RECORDS SUPPLIED:
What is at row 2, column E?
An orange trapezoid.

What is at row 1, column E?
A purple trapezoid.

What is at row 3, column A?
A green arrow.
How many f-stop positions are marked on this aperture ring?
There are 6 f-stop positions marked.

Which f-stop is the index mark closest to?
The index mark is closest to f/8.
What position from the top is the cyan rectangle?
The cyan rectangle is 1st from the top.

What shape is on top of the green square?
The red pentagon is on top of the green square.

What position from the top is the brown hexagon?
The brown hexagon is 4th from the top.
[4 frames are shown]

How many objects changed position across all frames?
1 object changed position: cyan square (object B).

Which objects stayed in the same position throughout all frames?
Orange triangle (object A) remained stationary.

---

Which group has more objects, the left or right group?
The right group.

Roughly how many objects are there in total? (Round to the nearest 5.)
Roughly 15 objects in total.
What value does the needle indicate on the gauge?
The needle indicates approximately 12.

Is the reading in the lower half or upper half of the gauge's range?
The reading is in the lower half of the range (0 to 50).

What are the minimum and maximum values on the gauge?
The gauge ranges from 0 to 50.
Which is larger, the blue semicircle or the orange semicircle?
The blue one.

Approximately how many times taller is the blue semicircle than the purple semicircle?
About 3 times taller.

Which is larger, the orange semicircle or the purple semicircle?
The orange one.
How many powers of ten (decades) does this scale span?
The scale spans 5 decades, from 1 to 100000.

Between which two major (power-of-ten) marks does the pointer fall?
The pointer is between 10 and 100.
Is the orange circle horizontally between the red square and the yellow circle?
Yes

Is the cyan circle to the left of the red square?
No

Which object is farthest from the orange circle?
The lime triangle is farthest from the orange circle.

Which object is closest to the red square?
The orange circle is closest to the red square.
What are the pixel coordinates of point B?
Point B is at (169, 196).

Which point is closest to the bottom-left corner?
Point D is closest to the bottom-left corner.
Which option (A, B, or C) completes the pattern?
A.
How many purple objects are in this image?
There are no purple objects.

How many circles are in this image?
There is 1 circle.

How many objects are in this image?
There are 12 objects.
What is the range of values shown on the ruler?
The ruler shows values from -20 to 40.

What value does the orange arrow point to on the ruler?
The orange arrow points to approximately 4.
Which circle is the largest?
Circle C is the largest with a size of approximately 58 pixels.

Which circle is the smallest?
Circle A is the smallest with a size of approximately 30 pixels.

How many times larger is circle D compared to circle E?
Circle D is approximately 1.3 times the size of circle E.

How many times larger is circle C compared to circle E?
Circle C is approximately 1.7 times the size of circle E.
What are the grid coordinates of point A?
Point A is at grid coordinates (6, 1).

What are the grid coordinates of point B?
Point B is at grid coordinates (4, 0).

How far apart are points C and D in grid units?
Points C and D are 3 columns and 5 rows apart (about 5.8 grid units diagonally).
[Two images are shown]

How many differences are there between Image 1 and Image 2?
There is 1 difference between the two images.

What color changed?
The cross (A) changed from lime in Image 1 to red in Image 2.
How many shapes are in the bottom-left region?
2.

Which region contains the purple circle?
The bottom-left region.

TASK DIRECTIONS:
From the entries above, give again exactly the lines running from the line with "How many f-stop" to the line with "[4 frames are shown]"; include both of those lines.

TASK SOLUTION:
How many f-stop positions are marked on this aperture ring?
There are 6 f-stop positions marked.

Which f-stop is the index mark closest to?
The index mark is closest to f/8.
What position from the top is the cyan rectangle?
The cyan rectangle is 1st from the top.

What shape is on top of the green square?
The red pentagon is on top of the green square.

What position from the top is the brown hexagon?
The brown hexagon is 4th from the top.
[4 frames are shown]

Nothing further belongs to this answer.